Copy each line of the listing below exactly.
* start Records provided *
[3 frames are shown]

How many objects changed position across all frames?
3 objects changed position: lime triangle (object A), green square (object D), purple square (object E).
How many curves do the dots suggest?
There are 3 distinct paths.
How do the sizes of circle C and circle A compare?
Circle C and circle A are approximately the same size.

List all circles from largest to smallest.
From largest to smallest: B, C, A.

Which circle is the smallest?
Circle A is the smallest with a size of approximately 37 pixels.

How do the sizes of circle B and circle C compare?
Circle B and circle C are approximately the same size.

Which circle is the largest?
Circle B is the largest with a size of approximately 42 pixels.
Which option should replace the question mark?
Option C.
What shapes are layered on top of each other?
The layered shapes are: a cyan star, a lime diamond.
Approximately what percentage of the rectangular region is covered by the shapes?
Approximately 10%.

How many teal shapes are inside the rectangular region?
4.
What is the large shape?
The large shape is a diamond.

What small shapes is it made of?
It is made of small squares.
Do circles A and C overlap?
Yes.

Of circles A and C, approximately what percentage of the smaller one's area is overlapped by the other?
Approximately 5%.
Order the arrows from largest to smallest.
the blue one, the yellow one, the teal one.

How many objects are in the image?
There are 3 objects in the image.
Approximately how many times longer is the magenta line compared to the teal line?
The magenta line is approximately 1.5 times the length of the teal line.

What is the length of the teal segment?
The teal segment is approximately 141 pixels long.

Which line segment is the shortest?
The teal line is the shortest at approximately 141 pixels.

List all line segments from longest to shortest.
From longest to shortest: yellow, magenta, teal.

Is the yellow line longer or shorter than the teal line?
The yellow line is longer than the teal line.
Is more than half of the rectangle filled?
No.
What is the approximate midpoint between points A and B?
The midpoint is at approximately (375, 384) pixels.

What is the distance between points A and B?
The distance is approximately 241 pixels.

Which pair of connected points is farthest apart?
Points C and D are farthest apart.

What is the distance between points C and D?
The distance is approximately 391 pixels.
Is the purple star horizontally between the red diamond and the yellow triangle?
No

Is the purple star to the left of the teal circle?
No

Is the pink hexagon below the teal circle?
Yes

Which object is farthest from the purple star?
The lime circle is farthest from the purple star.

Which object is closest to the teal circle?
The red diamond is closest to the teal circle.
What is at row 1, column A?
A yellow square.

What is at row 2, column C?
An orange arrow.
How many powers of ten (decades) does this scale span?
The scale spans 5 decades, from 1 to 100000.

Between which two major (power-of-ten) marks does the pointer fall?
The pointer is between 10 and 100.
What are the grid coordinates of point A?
* end Records provided *
◆ Answer to the problem ◆
[3 frames are shown]

How many objects changed position across all frames?
3 objects changed position: lime triangle (object A), green square (object D), purple square (object E).
How many curves do the dots suggest?
There are 3 distinct paths.
How do the sizes of circle C and circle A compare?
Circle C and circle A are approximately the same size.

List all circles from largest to smallest.
From largest to smallest: B, C, A.

Which circle is the smallest?
Circle A is the smallest with a size of approximately 37 pixels.

How do the sizes of circle B and circle C compare?
Circle B and circle C are approximately the same size.

Which circle is the largest?
Circle B is the largest with a size of approximately 42 pixels.
Which option should replace the question mark?
Option C.
What shapes are layered on top of each other?
The layered shapes are: a cyan star, a lime diamond.
Approximately what percentage of the rectangular region is covered by the shapes?
Approximately 10%.

How many teal shapes are inside the rectangular region?
4.
What is the large shape?
The large shape is a diamond.

What small shapes is it made of?
It is made of small squares.
Do circles A and C overlap?
Yes.

Of circles A and C, approximately what percentage of the smaller one's area is overlapped by the other?
Approximately 5%.
Order the arrows from largest to smallest.
the blue one, the yellow one, the teal one.

How many objects are in the image?
There are 3 objects in the image.
Approximately how many times longer is the magenta line compared to the teal line?
The magenta line is approximately 1.5 times the length of the teal line.

What is the length of the teal segment?
The teal segment is approximately 141 pixels long.

Which line segment is the shortest?
The teal line is the shortest at approximately 141 pixels.

List all line segments from longest to shortest.
From longest to shortest: yellow, magenta, teal.

Is the yellow line longer or shorter than the teal line?
The yellow line is longer than the teal line.
Is more than half of the rectangle filled?
No.
What is the approximate midpoint between points A and B?
The midpoint is at approximately (375, 384) pixels.

What is the distance between points A and B?
The distance is approximately 241 pixels.

Which pair of connected points is farthest apart?
Points C and D are farthest apart.

What is the distance between points C and D?
The distance is approximately 391 pixels.
Is the purple star horizontally between the red diamond and the yellow triangle?
No

Is the purple star to the left of the teal circle?
No

Is the pink hexagon below the teal circle?
Yes

Which object is farthest from the purple star?
The lime circle is farthest from the purple star.

Which object is closest to the teal circle?
The red diamond is closest to the teal circle.
What is at row 1, column A?
A yellow square.

What is at row 2, column C?
An orange arrow.
How many powers of ten (decades) does this scale span?
The scale spans 5 decades, from 1 to 100000.

Between which two major (power-of-ten) marks does the pointer fall?
The pointer is between 10 and 100.
What are the grid coordinates of point A?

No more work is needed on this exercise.